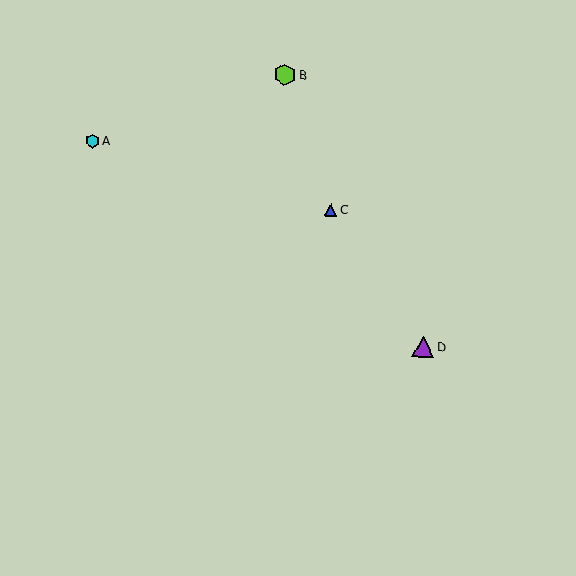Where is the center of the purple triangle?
The center of the purple triangle is at (423, 347).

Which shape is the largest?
The lime hexagon (labeled B) is the largest.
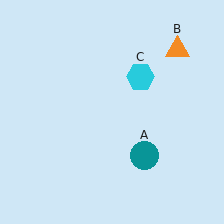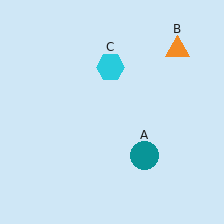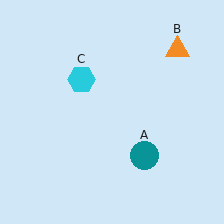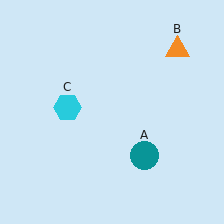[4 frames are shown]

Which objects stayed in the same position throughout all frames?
Teal circle (object A) and orange triangle (object B) remained stationary.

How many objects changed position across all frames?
1 object changed position: cyan hexagon (object C).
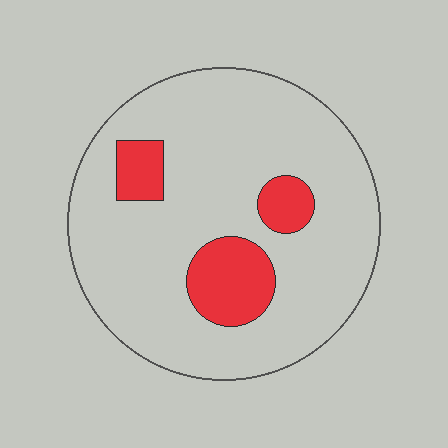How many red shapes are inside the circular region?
3.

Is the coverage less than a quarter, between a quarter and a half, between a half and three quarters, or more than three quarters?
Less than a quarter.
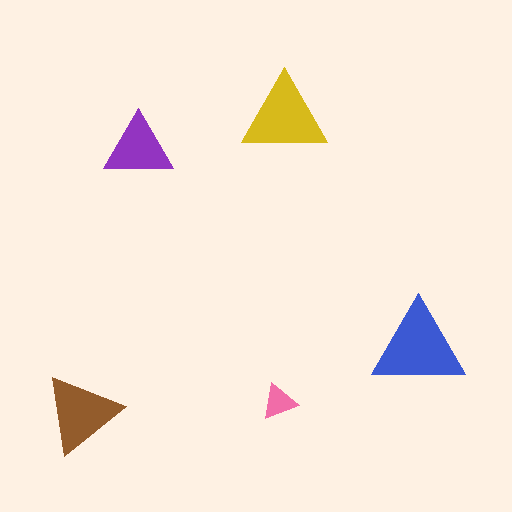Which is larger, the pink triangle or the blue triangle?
The blue one.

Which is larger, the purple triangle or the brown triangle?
The brown one.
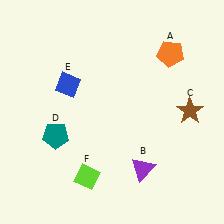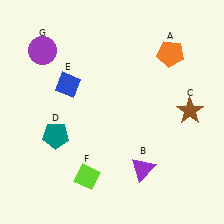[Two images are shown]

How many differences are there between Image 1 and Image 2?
There is 1 difference between the two images.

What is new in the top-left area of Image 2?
A purple circle (G) was added in the top-left area of Image 2.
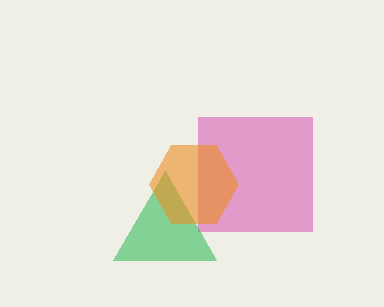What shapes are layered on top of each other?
The layered shapes are: a magenta square, a green triangle, an orange hexagon.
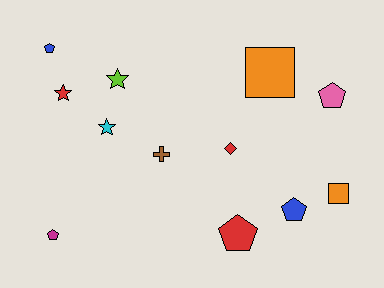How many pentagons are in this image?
There are 5 pentagons.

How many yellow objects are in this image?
There are no yellow objects.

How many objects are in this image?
There are 12 objects.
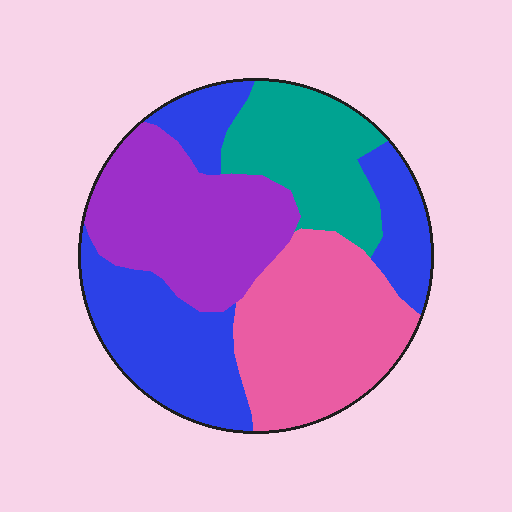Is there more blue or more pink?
Blue.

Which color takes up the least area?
Teal, at roughly 15%.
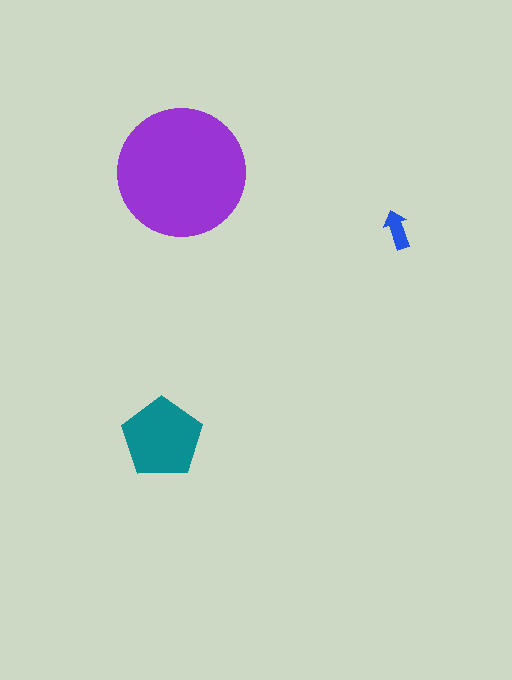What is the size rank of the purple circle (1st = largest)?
1st.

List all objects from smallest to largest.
The blue arrow, the teal pentagon, the purple circle.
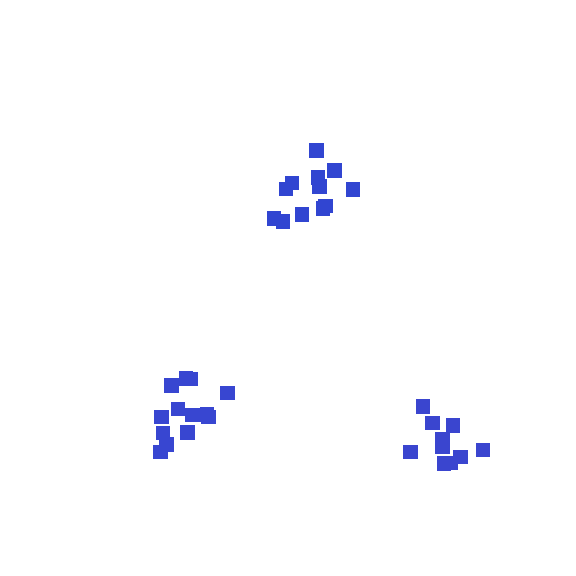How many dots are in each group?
Group 1: 14 dots, Group 2: 10 dots, Group 3: 12 dots (36 total).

= = =

Stated goal → Reproduce exactly and only the lines from the one with "How many yellow objects are in this image?" through the last entry, both included, excluding every picture.

Complete output →
How many yellow objects are in this image?
There are no yellow objects.

How many objects are in this image?
There are 12 objects.
Is there more blue or more pink?
Blue.

Which color takes up the least area?
Teal, at roughly 15%.
What is the size rank of the purple circle (1st = largest)?
1st.

List all objects from smallest to largest.
The blue arrow, the teal pentagon, the purple circle.
How many dots are in each group?
Group 1: 14 dots, Group 2: 10 dots, Group 3: 12 dots (36 total).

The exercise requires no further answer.